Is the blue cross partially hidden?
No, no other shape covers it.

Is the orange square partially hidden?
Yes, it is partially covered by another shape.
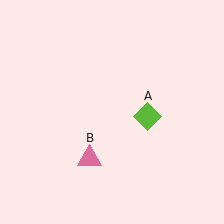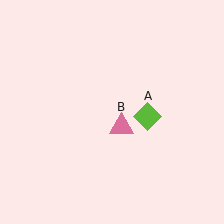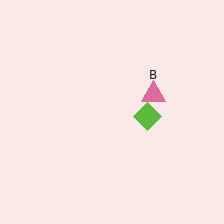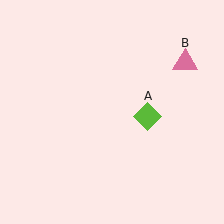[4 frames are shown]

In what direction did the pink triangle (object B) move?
The pink triangle (object B) moved up and to the right.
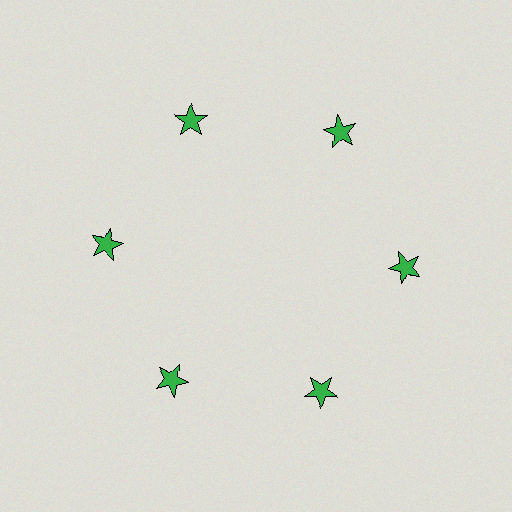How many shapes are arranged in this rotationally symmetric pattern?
There are 6 shapes, arranged in 6 groups of 1.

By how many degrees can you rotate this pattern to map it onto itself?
The pattern maps onto itself every 60 degrees of rotation.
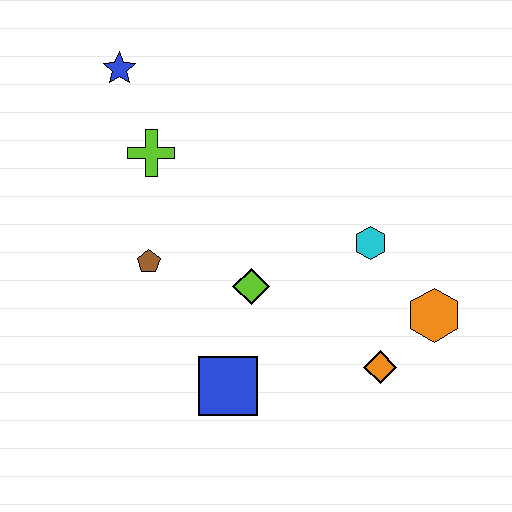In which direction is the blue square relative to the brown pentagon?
The blue square is below the brown pentagon.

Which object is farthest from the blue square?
The blue star is farthest from the blue square.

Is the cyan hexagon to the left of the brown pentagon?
No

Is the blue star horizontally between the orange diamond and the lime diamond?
No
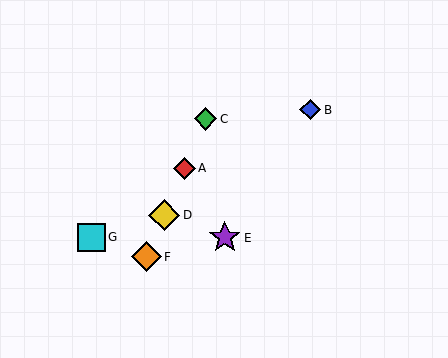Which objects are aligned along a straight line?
Objects A, C, D, F are aligned along a straight line.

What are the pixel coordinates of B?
Object B is at (310, 110).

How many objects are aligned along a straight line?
4 objects (A, C, D, F) are aligned along a straight line.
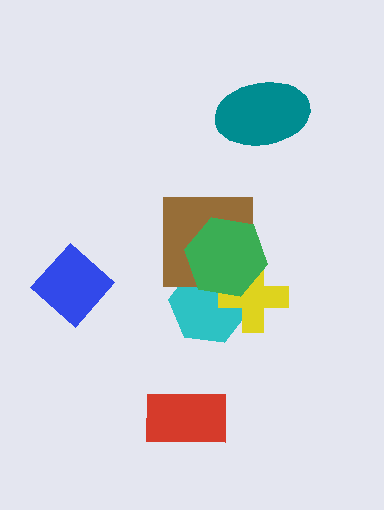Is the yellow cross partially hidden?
Yes, it is partially covered by another shape.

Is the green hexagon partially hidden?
No, no other shape covers it.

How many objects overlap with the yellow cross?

===

SHORT EXERCISE ▸ Omit the pictures. Transcribe every record exactly.

WRITTEN SOLUTION ▸
Is the blue cross partially hidden?
No, no other shape covers it.

Is the orange square partially hidden?
Yes, it is partially covered by another shape.
[4 frames are shown]

In what direction did the pink triangle (object B) move?
The pink triangle (object B) moved up and to the right.
How many shapes are arranged in this rotationally symmetric pattern?
There are 6 shapes, arranged in 6 groups of 1.

By how many degrees can you rotate this pattern to map it onto itself?
The pattern maps onto itself every 60 degrees of rotation.
In which direction is the blue square relative to the brown pentagon?
The blue square is below the brown pentagon.

Which object is farthest from the blue square?
The blue star is farthest from the blue square.

Is the cyan hexagon to the left of the brown pentagon?
No

Is the blue star horizontally between the orange diamond and the lime diamond?
No
Which objects are aligned along a straight line?
Objects A, C, D, F are aligned along a straight line.

What are the pixel coordinates of B?
Object B is at (310, 110).

How many objects are aligned along a straight line?
4 objects (A, C, D, F) are aligned along a straight line.
Is the yellow cross partially hidden?
Yes, it is partially covered by another shape.

Is the green hexagon partially hidden?
No, no other shape covers it.

How many objects overlap with the yellow cross?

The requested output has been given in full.